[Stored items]
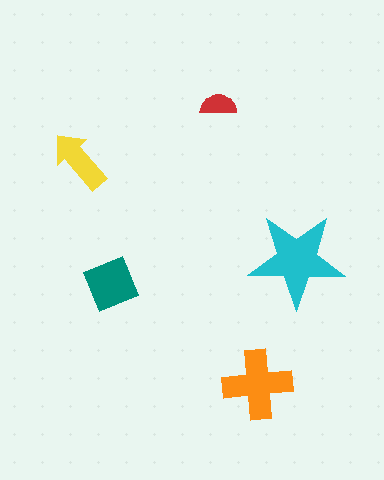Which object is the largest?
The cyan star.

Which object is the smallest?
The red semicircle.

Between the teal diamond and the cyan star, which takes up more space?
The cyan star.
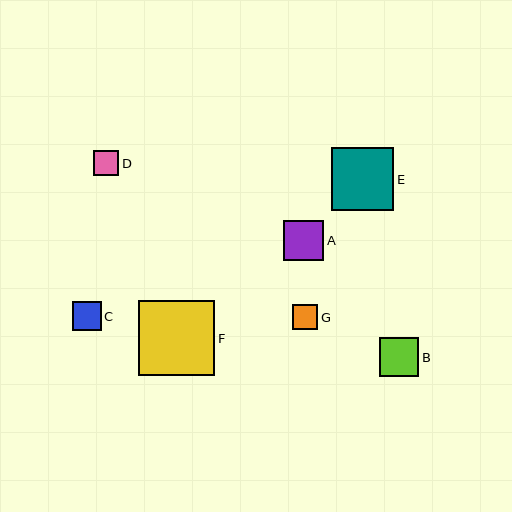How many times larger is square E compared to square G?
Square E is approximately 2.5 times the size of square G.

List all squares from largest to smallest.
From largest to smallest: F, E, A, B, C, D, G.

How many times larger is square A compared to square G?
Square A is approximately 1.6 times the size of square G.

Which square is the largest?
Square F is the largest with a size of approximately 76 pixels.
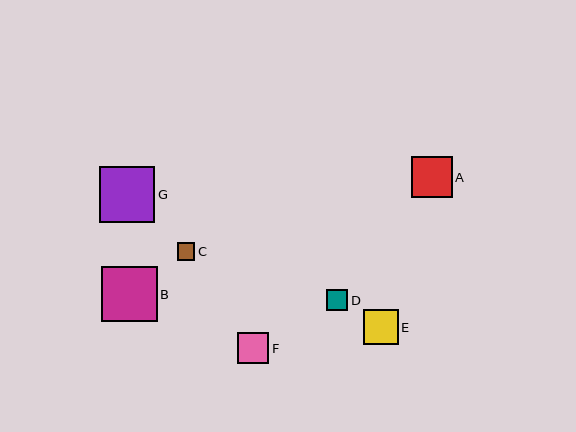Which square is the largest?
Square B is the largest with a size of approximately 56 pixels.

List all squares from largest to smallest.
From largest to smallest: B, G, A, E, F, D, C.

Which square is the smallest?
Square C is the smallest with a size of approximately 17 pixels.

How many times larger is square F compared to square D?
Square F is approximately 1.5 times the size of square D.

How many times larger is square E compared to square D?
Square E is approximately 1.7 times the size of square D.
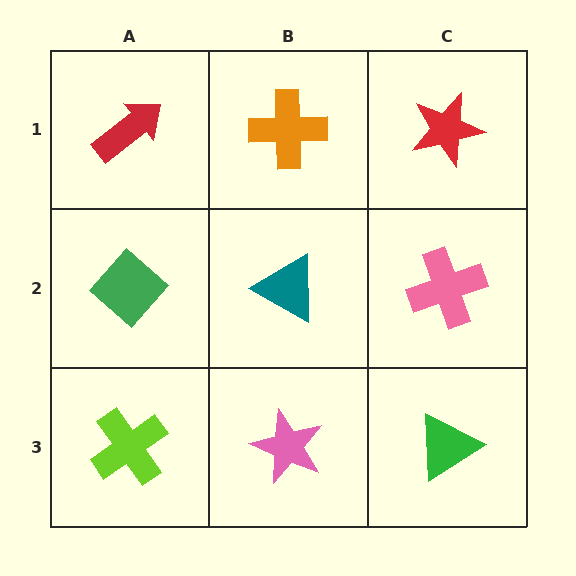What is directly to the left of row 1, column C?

PROMPT: All of the entries need to be copied exactly, minus any pictures.

SOLUTION:
Which object is the largest?
The cyan star.

Which object is the smallest?
The red semicircle.

Between the teal diamond and the cyan star, which takes up more space?
The cyan star.
How many times larger is square E compared to square G?
Square E is approximately 2.5 times the size of square G.

List all squares from largest to smallest.
From largest to smallest: F, E, A, B, C, D, G.

How many times larger is square A compared to square G?
Square A is approximately 1.6 times the size of square G.

Which square is the largest?
Square F is the largest with a size of approximately 76 pixels.
Which square is the largest?
Square B is the largest with a size of approximately 56 pixels.

List all squares from largest to smallest.
From largest to smallest: B, G, A, E, F, D, C.

Which square is the smallest?
Square C is the smallest with a size of approximately 17 pixels.

How many times larger is square F compared to square D?
Square F is approximately 1.5 times the size of square D.

How many times larger is square E compared to square D?
Square E is approximately 1.7 times the size of square D.
What is directly to the left of row 1, column C?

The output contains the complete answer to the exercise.